> **Problem to work on**
Reproduce the listing below from the line with "Which objects stayed" to the line with "What color is the cell at row 4, column A?", both lines included, character for character, minus any pictures.

begin Records for processing

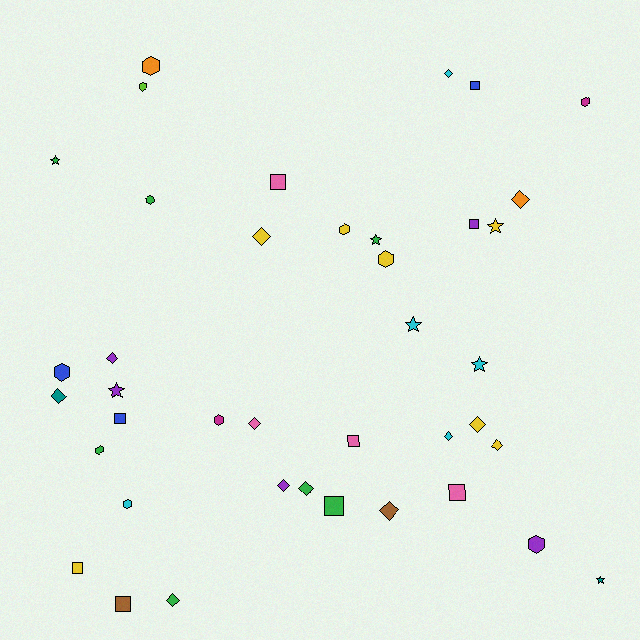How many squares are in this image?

end Records for processing
begin Records for processing

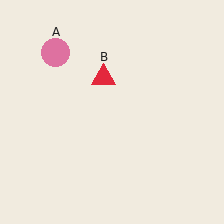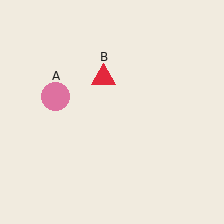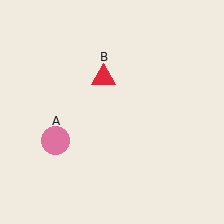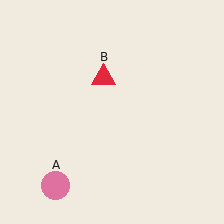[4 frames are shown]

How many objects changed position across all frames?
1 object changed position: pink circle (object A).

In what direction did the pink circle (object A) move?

end Records for processing
begin Records for processing

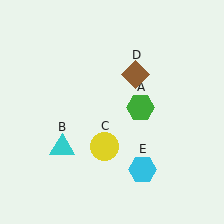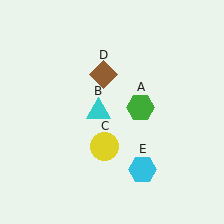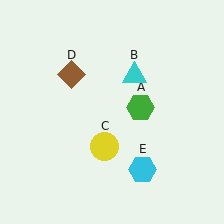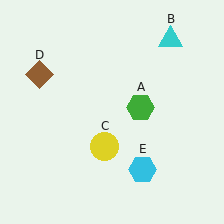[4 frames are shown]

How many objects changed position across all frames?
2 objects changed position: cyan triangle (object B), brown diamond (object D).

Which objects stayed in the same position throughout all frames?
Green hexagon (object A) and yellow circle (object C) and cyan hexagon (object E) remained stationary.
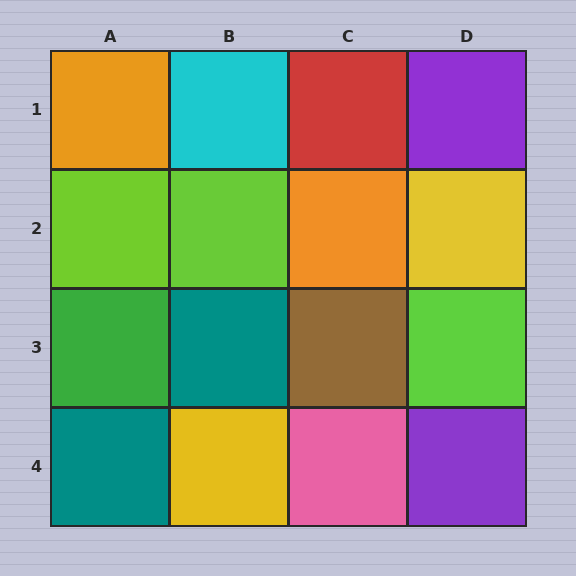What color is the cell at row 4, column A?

end Records for processing

> **Problem solution**
Which objects stayed in the same position throughout all frames?
Green hexagon (object A) and yellow circle (object C) and cyan hexagon (object E) remained stationary.
What color is the cell at row 4, column A?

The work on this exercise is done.